Task to carry out: Starting from the line containing "Is the reading", write out the rest of the entries exactly, through the final line, including nothing else.

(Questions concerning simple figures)
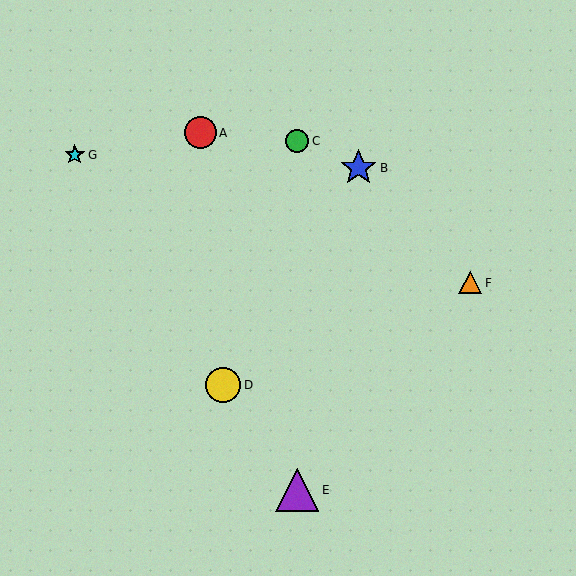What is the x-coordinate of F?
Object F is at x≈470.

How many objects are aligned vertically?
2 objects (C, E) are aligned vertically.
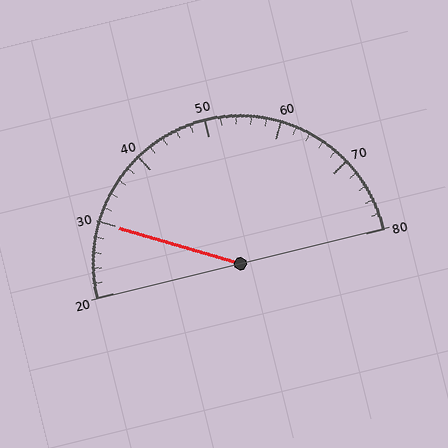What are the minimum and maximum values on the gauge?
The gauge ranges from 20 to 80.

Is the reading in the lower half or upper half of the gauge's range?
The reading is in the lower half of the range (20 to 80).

Result of this task:
Is the reading in the lower half or upper half of the gauge's range?
The reading is in the lower half of the range (20 to 80).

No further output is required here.